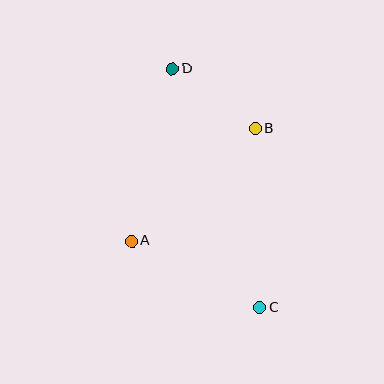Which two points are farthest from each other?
Points C and D are farthest from each other.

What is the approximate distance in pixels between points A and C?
The distance between A and C is approximately 145 pixels.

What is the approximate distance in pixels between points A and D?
The distance between A and D is approximately 177 pixels.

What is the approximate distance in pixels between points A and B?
The distance between A and B is approximately 167 pixels.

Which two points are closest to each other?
Points B and D are closest to each other.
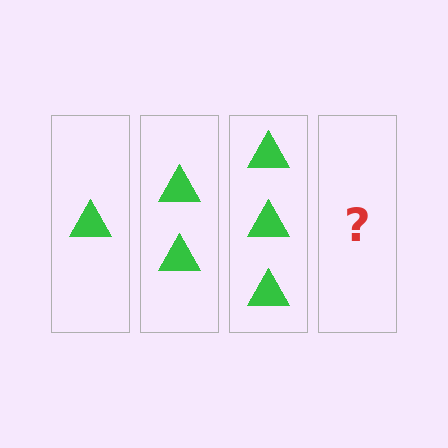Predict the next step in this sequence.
The next step is 4 triangles.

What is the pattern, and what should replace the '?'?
The pattern is that each step adds one more triangle. The '?' should be 4 triangles.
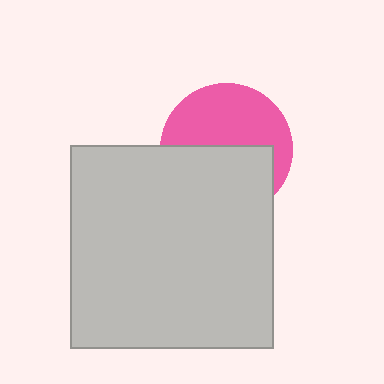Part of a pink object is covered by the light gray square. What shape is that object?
It is a circle.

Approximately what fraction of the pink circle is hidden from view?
Roughly 49% of the pink circle is hidden behind the light gray square.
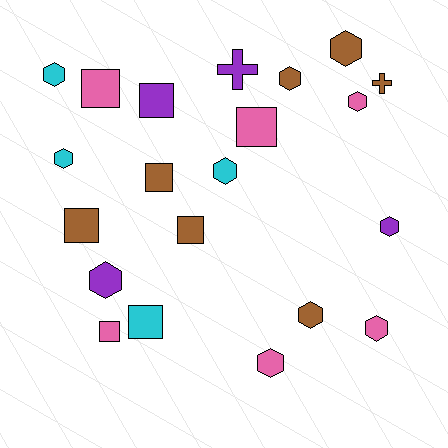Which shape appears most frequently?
Hexagon, with 11 objects.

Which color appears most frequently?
Brown, with 7 objects.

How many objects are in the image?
There are 21 objects.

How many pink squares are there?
There are 3 pink squares.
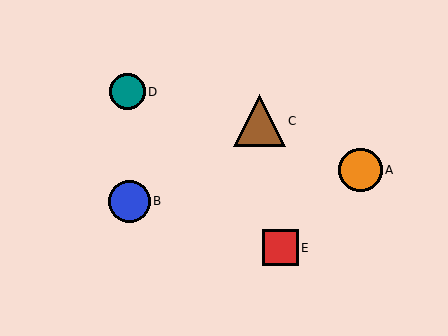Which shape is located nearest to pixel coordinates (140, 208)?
The blue circle (labeled B) at (129, 201) is nearest to that location.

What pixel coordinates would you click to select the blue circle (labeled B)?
Click at (129, 201) to select the blue circle B.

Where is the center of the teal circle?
The center of the teal circle is at (127, 92).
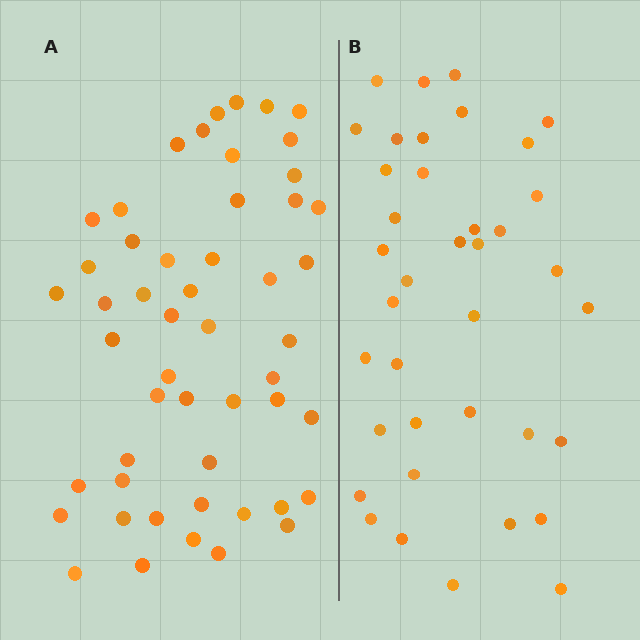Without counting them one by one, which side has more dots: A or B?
Region A (the left region) has more dots.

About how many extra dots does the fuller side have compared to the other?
Region A has approximately 15 more dots than region B.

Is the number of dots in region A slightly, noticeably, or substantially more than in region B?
Region A has noticeably more, but not dramatically so. The ratio is roughly 1.3 to 1.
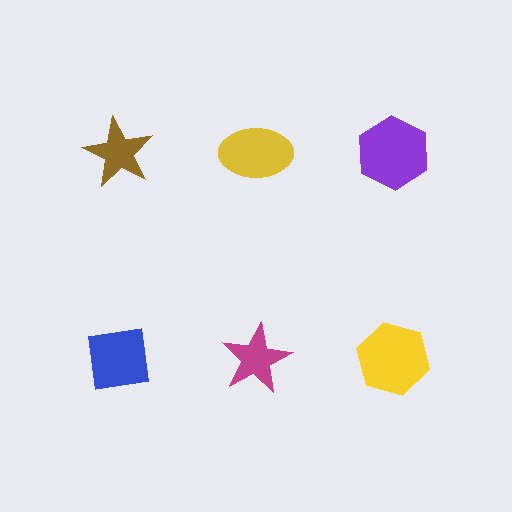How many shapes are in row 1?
3 shapes.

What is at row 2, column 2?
A magenta star.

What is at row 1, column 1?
A brown star.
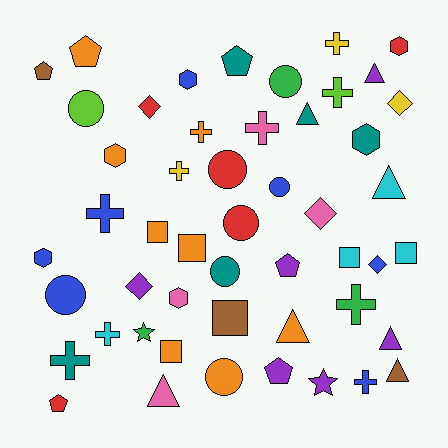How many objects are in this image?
There are 50 objects.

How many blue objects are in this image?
There are 7 blue objects.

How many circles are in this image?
There are 8 circles.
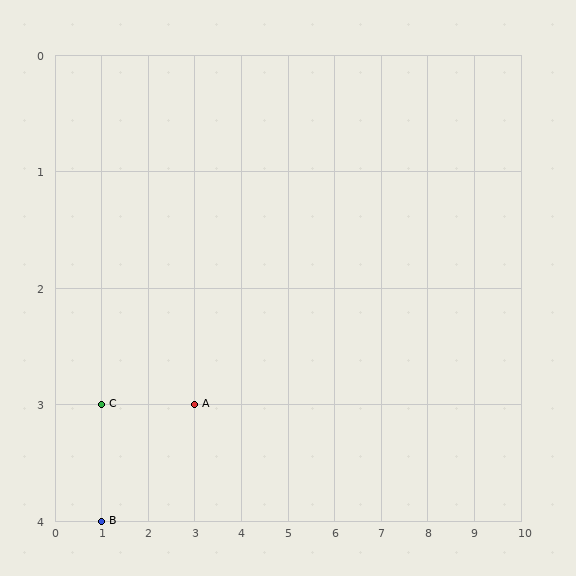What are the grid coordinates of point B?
Point B is at grid coordinates (1, 4).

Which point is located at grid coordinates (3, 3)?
Point A is at (3, 3).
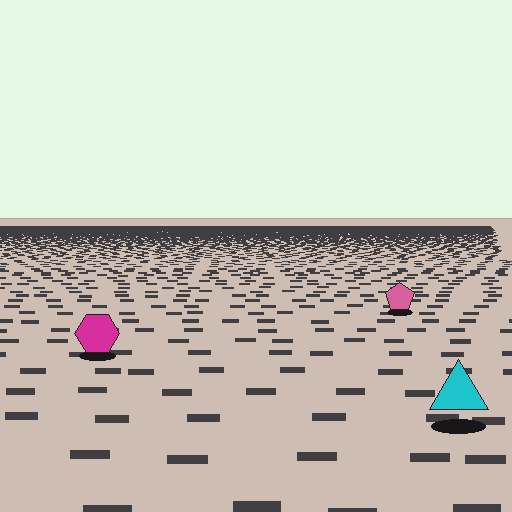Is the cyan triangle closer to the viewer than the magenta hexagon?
Yes. The cyan triangle is closer — you can tell from the texture gradient: the ground texture is coarser near it.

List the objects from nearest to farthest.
From nearest to farthest: the cyan triangle, the magenta hexagon, the pink pentagon.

**INSTRUCTIONS FOR THE TASK:** Extract, character for character, every line from the one that holds "What pixel coordinates" through the end of the entries above. Include both boundary lines and no pictures.

**FULL OUTPUT:**
What pixel coordinates would you click to select the blue circle (labeled B)?
Click at (129, 201) to select the blue circle B.

Where is the center of the teal circle?
The center of the teal circle is at (127, 92).
Without counting them one by one, which side has more dots: A or B?
Region A (the left region) has more dots.

About how many extra dots does the fuller side have compared to the other?
Region A has approximately 15 more dots than region B.

Is the number of dots in region A slightly, noticeably, or substantially more than in region B?
Region A has noticeably more, but not dramatically so. The ratio is roughly 1.3 to 1.
How many shapes are in row 1?
3 shapes.

What is at row 2, column 2?
A magenta star.

What is at row 1, column 1?
A brown star.
How many objects are in this image?
There are 50 objects.

How many blue objects are in this image?
There are 7 blue objects.

How many circles are in this image?
There are 8 circles.
What are the grid coordinates of point B?
Point B is at grid coordinates (1, 4).

Which point is located at grid coordinates (3, 3)?
Point A is at (3, 3).
Is the cyan triangle closer to the viewer than the magenta hexagon?
Yes. The cyan triangle is closer — you can tell from the texture gradient: the ground texture is coarser near it.

List the objects from nearest to farthest.
From nearest to farthest: the cyan triangle, the magenta hexagon, the pink pentagon.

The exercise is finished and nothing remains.